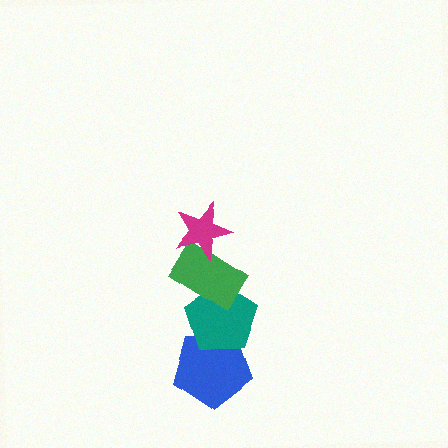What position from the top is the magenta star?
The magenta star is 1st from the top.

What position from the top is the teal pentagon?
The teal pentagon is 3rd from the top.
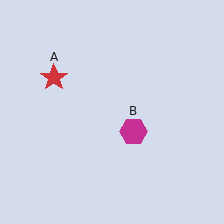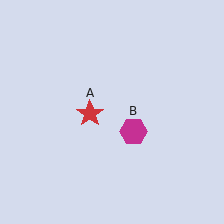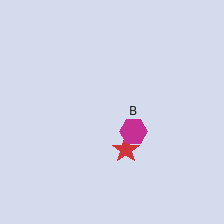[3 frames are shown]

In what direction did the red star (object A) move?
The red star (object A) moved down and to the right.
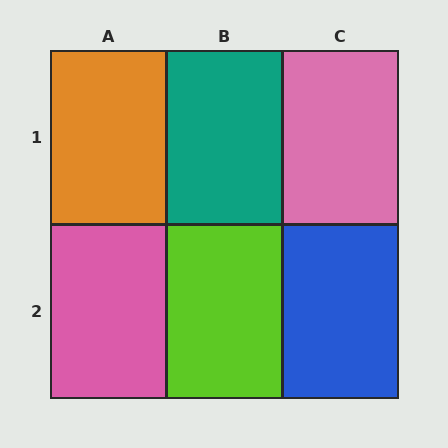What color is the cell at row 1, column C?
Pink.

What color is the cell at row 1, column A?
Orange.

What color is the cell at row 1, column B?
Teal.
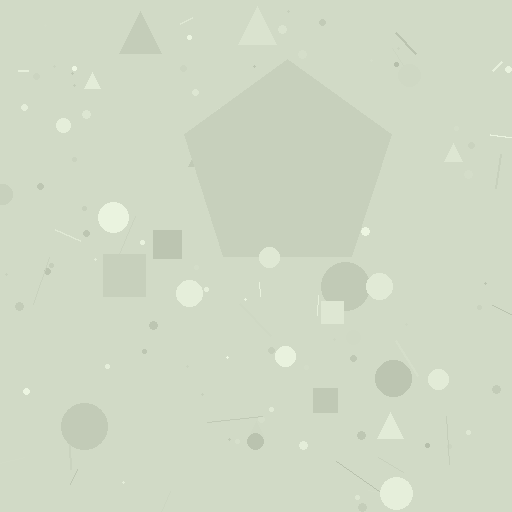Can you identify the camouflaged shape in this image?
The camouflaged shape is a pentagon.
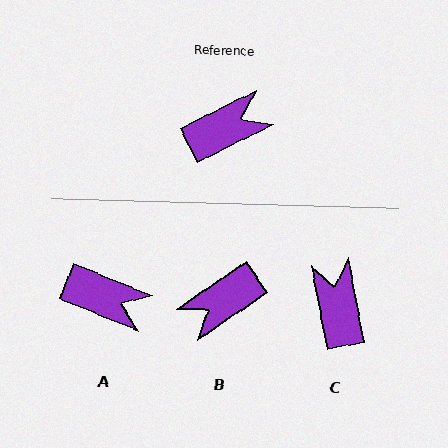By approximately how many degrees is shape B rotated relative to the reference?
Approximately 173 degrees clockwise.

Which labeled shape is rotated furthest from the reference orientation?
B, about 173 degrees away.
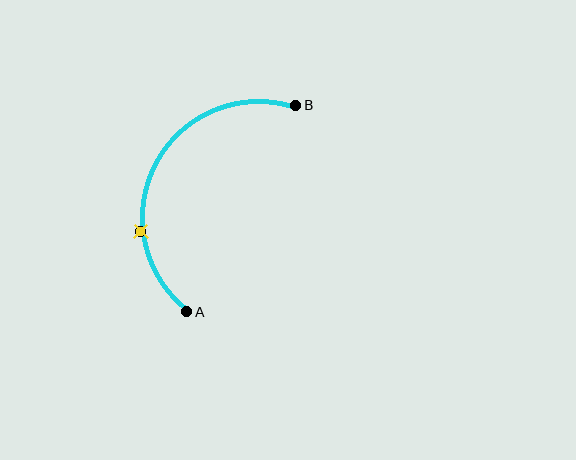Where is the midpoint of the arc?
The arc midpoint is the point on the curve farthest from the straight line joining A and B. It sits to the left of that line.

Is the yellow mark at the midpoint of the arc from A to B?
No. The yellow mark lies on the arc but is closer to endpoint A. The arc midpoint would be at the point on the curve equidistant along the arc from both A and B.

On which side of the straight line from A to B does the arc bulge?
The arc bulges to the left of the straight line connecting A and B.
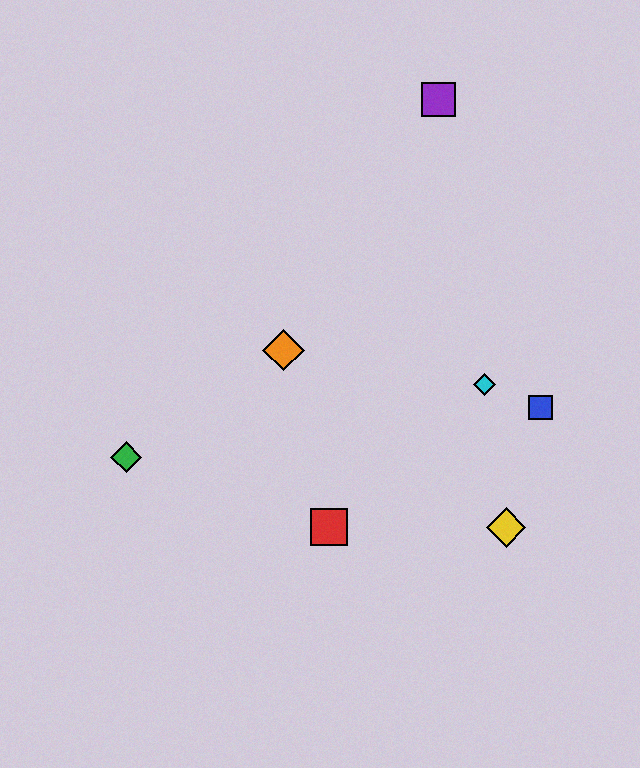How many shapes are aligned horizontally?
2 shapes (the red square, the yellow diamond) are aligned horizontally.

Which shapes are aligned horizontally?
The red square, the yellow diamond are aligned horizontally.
○ ○ ○ ○
§ **DIRECTION**
Quote, without alteration, the lines running from the line containing "What color is the cell at row 1, column A?" to the last line of the entries, and include no pictures.

§ **RESPONSE TO THE EXERCISE**
What color is the cell at row 1, column A?
Orange.

What color is the cell at row 1, column B?
Teal.
Can you identify the camouflaged shape in this image?
The camouflaged shape is a pentagon.
By approximately how many degrees is shape B rotated relative to the reference?
Approximately 173 degrees clockwise.

Which labeled shape is rotated furthest from the reference orientation?
B, about 173 degrees away.
Where is the midpoint of the arc?
The arc midpoint is the point on the curve farthest from the straight line joining A and B. It sits to the left of that line.

Is the yellow mark at the midpoint of the arc from A to B?
No. The yellow mark lies on the arc but is closer to endpoint A. The arc midpoint would be at the point on the curve equidistant along the arc from both A and B.

On which side of the straight line from A to B does the arc bulge?
The arc bulges to the left of the straight line connecting A and B.
How many shapes are aligned horizontally?
2 shapes (the red square, the yellow diamond) are aligned horizontally.

Which shapes are aligned horizontally?
The red square, the yellow diamond are aligned horizontally.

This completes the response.